_What you have to do_
Copy nothing but the lines running from the one containing "How many stars" through the end of the listing below. Drop the pictures.

Rendered shape question records:
* * * *

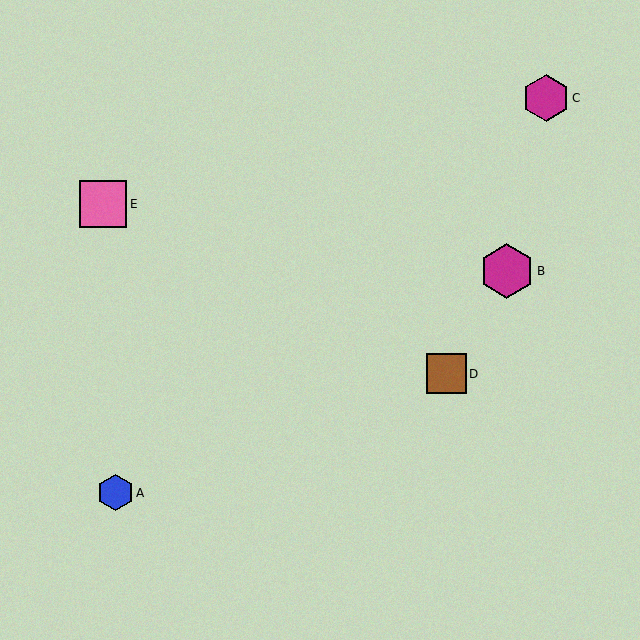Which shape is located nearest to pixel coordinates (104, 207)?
The pink square (labeled E) at (103, 204) is nearest to that location.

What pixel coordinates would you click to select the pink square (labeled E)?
Click at (103, 204) to select the pink square E.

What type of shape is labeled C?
Shape C is a magenta hexagon.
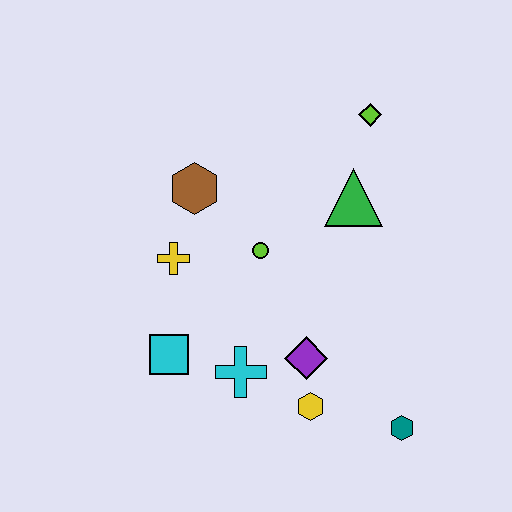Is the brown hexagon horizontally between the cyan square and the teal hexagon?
Yes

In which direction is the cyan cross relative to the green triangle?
The cyan cross is below the green triangle.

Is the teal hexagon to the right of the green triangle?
Yes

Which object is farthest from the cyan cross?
The lime diamond is farthest from the cyan cross.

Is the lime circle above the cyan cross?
Yes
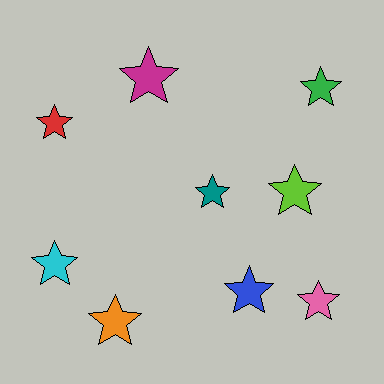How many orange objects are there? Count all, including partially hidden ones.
There is 1 orange object.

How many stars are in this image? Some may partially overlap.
There are 9 stars.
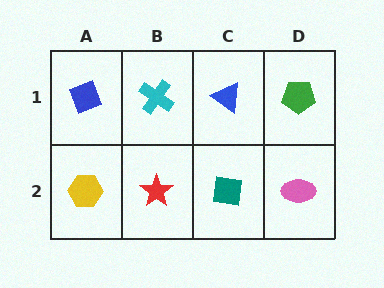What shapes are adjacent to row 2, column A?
A blue diamond (row 1, column A), a red star (row 2, column B).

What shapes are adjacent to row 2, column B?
A cyan cross (row 1, column B), a yellow hexagon (row 2, column A), a teal square (row 2, column C).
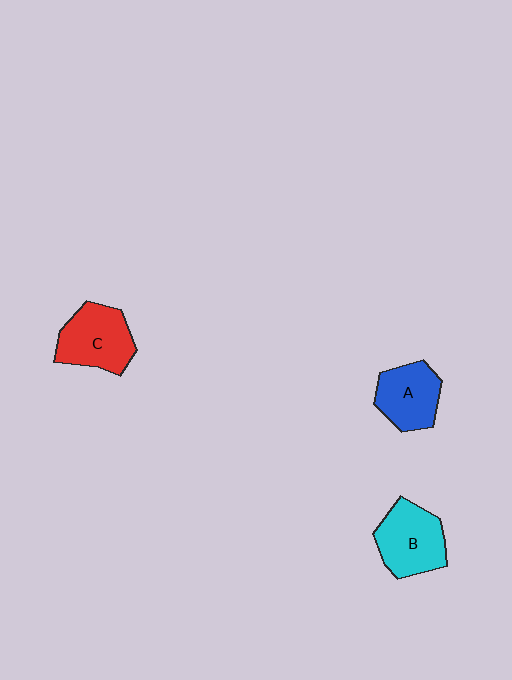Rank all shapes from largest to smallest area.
From largest to smallest: B (cyan), C (red), A (blue).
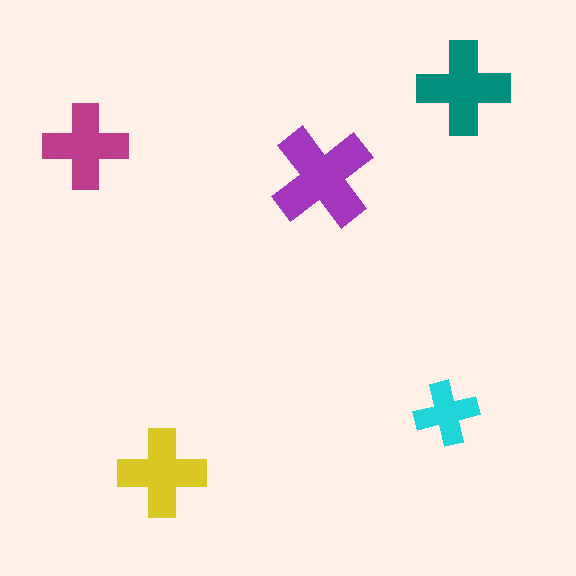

* * * *

_Full answer_
How many stars are in this image? Some may partially overlap.
There are 9 stars.
What shapes are adjacent to row 2, column A?
A blue diamond (row 1, column A), a red star (row 2, column B).

What shapes are adjacent to row 2, column B?
A cyan cross (row 1, column B), a yellow hexagon (row 2, column A), a teal square (row 2, column C).
Rank all shapes from largest to smallest area.
From largest to smallest: B (cyan), C (red), A (blue).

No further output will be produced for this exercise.